- Job: Each entry here needs to be set down again exactly, please; pictures are left out.

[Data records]
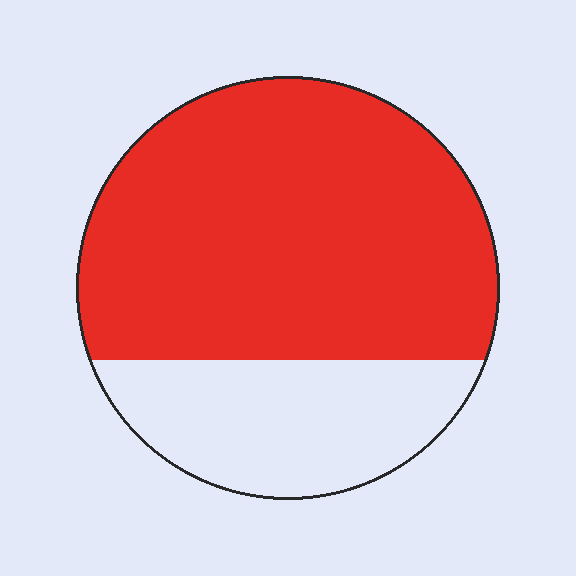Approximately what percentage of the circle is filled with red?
Approximately 70%.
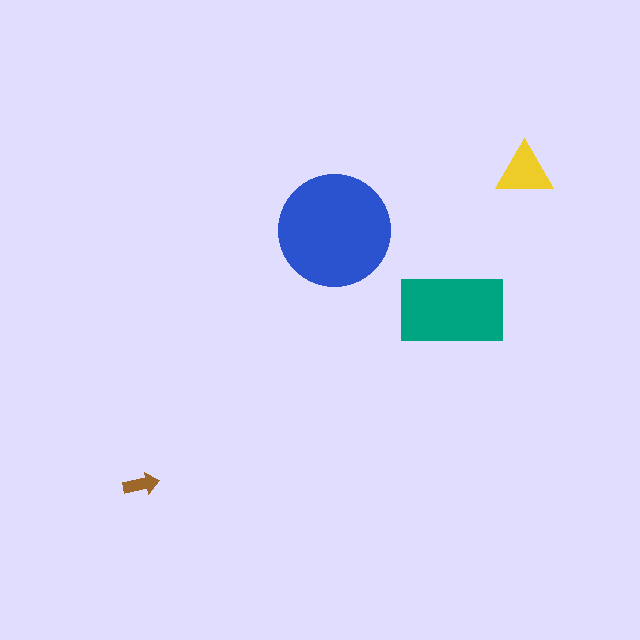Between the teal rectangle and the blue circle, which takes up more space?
The blue circle.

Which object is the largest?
The blue circle.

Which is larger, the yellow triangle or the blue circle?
The blue circle.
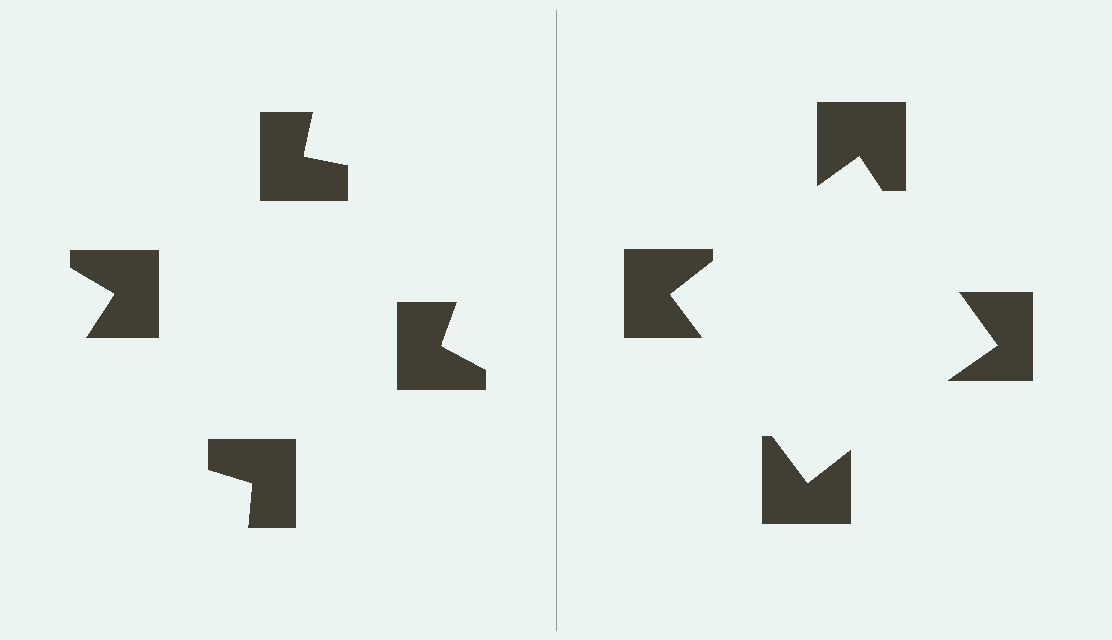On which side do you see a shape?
An illusory square appears on the right side. On the left side the wedge cuts are rotated, so no coherent shape forms.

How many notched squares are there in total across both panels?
8 — 4 on each side.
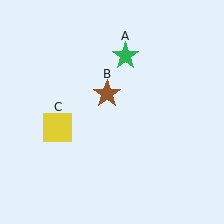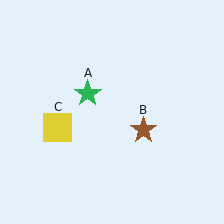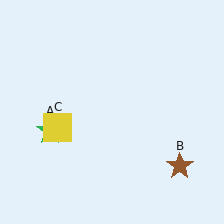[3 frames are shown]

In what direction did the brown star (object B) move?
The brown star (object B) moved down and to the right.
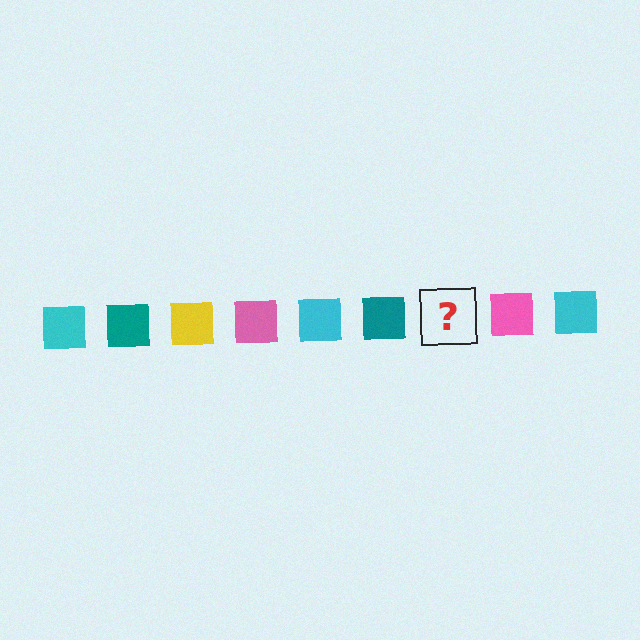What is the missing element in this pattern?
The missing element is a yellow square.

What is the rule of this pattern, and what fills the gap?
The rule is that the pattern cycles through cyan, teal, yellow, pink squares. The gap should be filled with a yellow square.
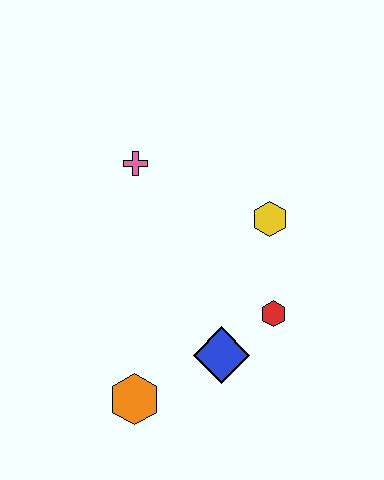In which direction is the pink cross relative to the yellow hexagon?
The pink cross is to the left of the yellow hexagon.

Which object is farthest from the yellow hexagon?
The orange hexagon is farthest from the yellow hexagon.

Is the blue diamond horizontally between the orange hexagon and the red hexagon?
Yes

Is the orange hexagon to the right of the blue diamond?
No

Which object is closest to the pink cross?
The yellow hexagon is closest to the pink cross.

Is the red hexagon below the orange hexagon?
No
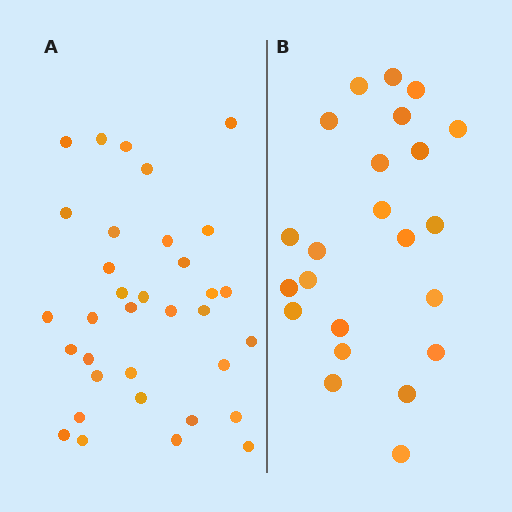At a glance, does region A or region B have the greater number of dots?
Region A (the left region) has more dots.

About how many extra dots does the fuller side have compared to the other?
Region A has roughly 12 or so more dots than region B.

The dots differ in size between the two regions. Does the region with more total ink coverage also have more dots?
No. Region B has more total ink coverage because its dots are larger, but region A actually contains more individual dots. Total area can be misleading — the number of items is what matters here.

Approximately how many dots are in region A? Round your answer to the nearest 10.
About 30 dots. (The exact count is 34, which rounds to 30.)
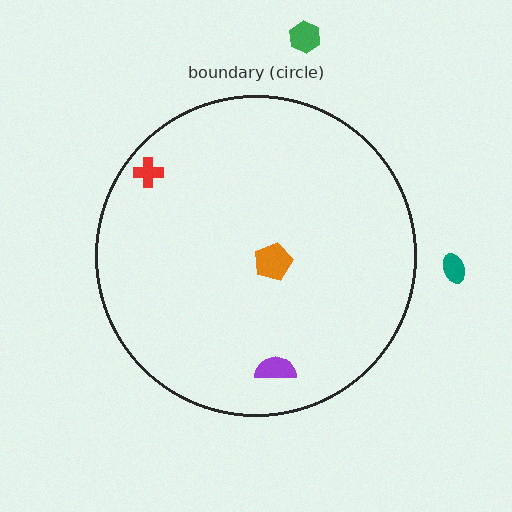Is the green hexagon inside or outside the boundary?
Outside.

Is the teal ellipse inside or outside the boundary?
Outside.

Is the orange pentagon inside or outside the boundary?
Inside.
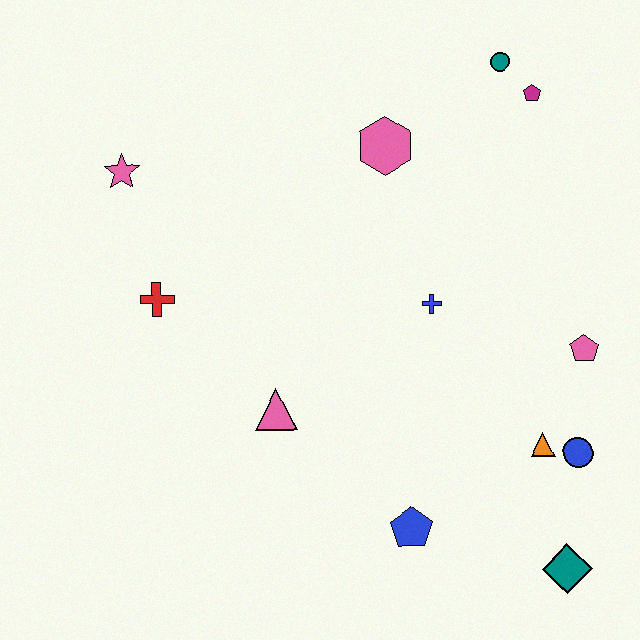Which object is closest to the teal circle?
The magenta pentagon is closest to the teal circle.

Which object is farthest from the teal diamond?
The pink star is farthest from the teal diamond.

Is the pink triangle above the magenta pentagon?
No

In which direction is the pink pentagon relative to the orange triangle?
The pink pentagon is above the orange triangle.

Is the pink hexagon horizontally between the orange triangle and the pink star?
Yes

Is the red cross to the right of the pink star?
Yes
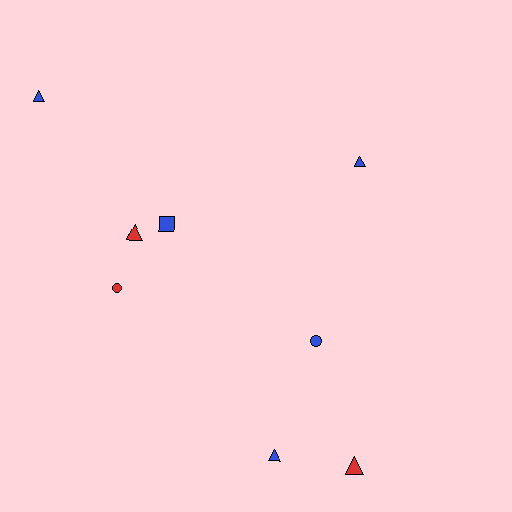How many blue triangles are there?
There are 3 blue triangles.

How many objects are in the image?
There are 8 objects.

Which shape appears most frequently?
Triangle, with 5 objects.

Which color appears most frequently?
Blue, with 5 objects.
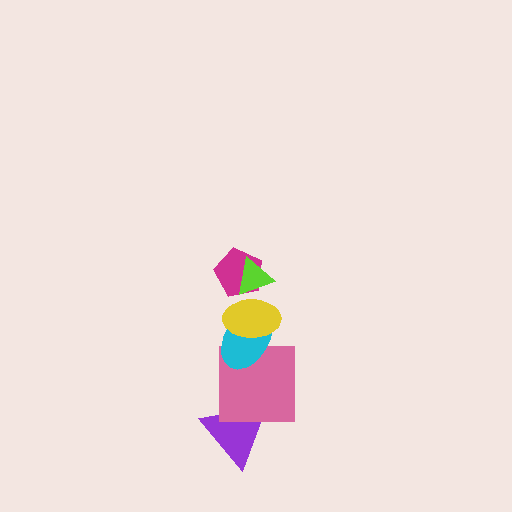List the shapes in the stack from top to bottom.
From top to bottom: the lime triangle, the magenta pentagon, the yellow ellipse, the cyan ellipse, the pink square, the purple triangle.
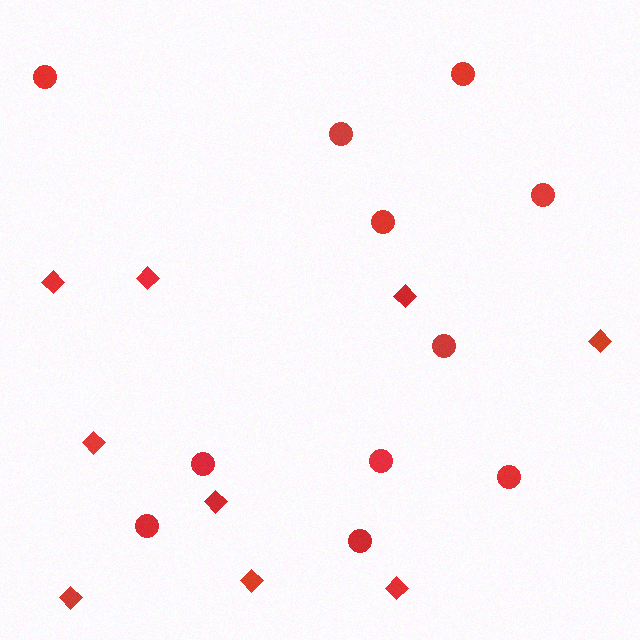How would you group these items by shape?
There are 2 groups: one group of circles (11) and one group of diamonds (9).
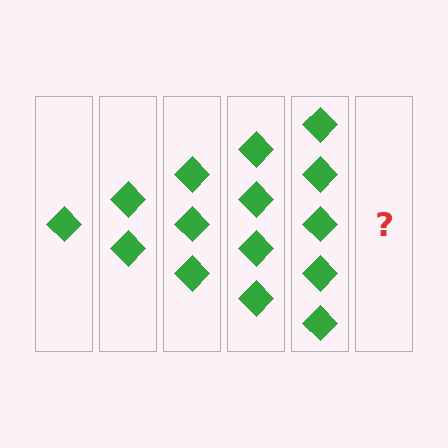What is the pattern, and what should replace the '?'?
The pattern is that each step adds one more diamond. The '?' should be 6 diamonds.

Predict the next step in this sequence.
The next step is 6 diamonds.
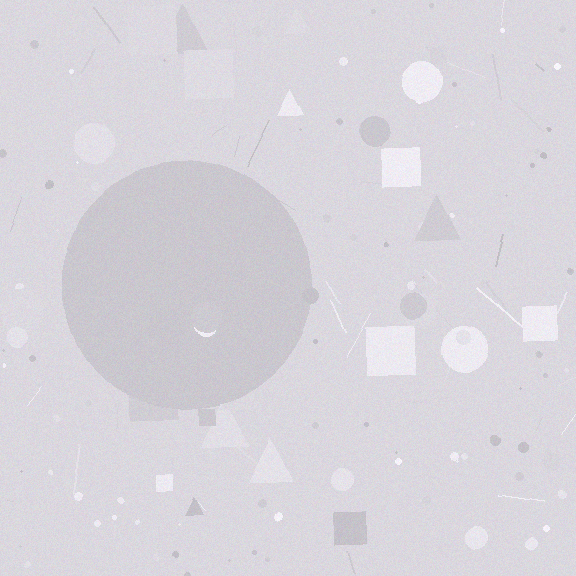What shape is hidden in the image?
A circle is hidden in the image.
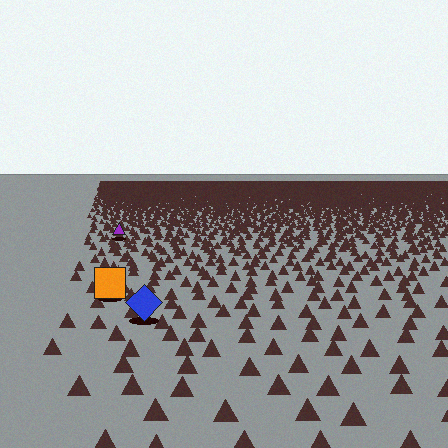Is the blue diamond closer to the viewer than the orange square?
Yes. The blue diamond is closer — you can tell from the texture gradient: the ground texture is coarser near it.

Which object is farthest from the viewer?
The purple triangle is farthest from the viewer. It appears smaller and the ground texture around it is denser.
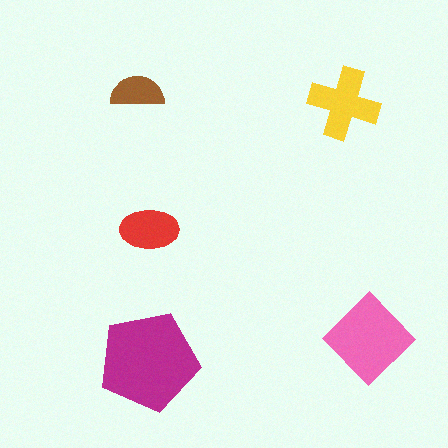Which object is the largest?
The magenta pentagon.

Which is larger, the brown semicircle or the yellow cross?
The yellow cross.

- Complete response:
Approximately what percentage of the circle is filled with red?
Approximately 70%.
Between the teal rectangle and the blue circle, which takes up more space?
The blue circle.

Which object is the largest?
The blue circle.

Which is larger, the yellow triangle or the blue circle?
The blue circle.
On which side do you see a shape?
An illusory square appears on the right side. On the left side the wedge cuts are rotated, so no coherent shape forms.

How many notched squares are there in total across both panels?
8 — 4 on each side.
[3 frames are shown]

In what direction did the brown star (object B) move?
The brown star (object B) moved down and to the right.
What is the missing element in this pattern?
The missing element is a yellow square.

What is the rule of this pattern, and what fills the gap?
The rule is that the pattern cycles through cyan, teal, yellow, pink squares. The gap should be filled with a yellow square.
In which direction is the pink cross relative to the yellow hexagon?
The pink cross is to the left of the yellow hexagon.

Which object is farthest from the yellow hexagon?
The orange hexagon is farthest from the yellow hexagon.

Is the blue diamond horizontally between the orange hexagon and the red hexagon?
Yes

Is the orange hexagon to the right of the blue diamond?
No

Which object is closest to the pink cross?
The yellow hexagon is closest to the pink cross.

Is the red hexagon below the orange hexagon?
No
At a glance, does region A or region B have the greater number of dots?
Region A (the left region) has more dots.

About how many extra dots does the fuller side have compared to the other?
Region A has roughly 12 or so more dots than region B.

The dots differ in size between the two regions. Does the region with more total ink coverage also have more dots?
No. Region B has more total ink coverage because its dots are larger, but region A actually contains more individual dots. Total area can be misleading — the number of items is what matters here.

Approximately how many dots are in region A? Round your answer to the nearest 10.
About 30 dots. (The exact count is 34, which rounds to 30.)
Is the green hexagon inside or outside the boundary?
Outside.

Is the teal ellipse inside or outside the boundary?
Outside.

Is the orange pentagon inside or outside the boundary?
Inside.
Which object is closest to the teal circle?
The magenta pentagon is closest to the teal circle.

Which object is farthest from the teal diamond?
The pink star is farthest from the teal diamond.

Is the pink triangle above the magenta pentagon?
No

In which direction is the pink pentagon relative to the orange triangle?
The pink pentagon is above the orange triangle.

Is the pink hexagon horizontally between the orange triangle and the pink star?
Yes

Is the red cross to the right of the pink star?
Yes
How many blue triangles are there?
There are 3 blue triangles.

How many objects are in the image?
There are 8 objects.

Which shape appears most frequently?
Triangle, with 5 objects.

Which color appears most frequently?
Blue, with 5 objects.
List the shapes in the stack from top to bottom.
From top to bottom: the lime triangle, the magenta pentagon, the yellow ellipse, the cyan ellipse, the pink square, the purple triangle.
How would you group these items by shape?
There are 2 groups: one group of circles (11) and one group of diamonds (9).
What is the pattern, and what should replace the '?'?
The pattern is that each step adds one more diamond. The '?' should be 6 diamonds.

Predict the next step in this sequence.
The next step is 6 diamonds.
What shape is hidden in the image?
A circle is hidden in the image.
Is the blue diamond closer to the viewer than the orange square?
Yes. The blue diamond is closer — you can tell from the texture gradient: the ground texture is coarser near it.

Which object is farthest from the viewer?
The purple triangle is farthest from the viewer. It appears smaller and the ground texture around it is denser.
Which object is the largest?
The magenta pentagon.

Which is larger, the brown semicircle or the yellow cross?
The yellow cross.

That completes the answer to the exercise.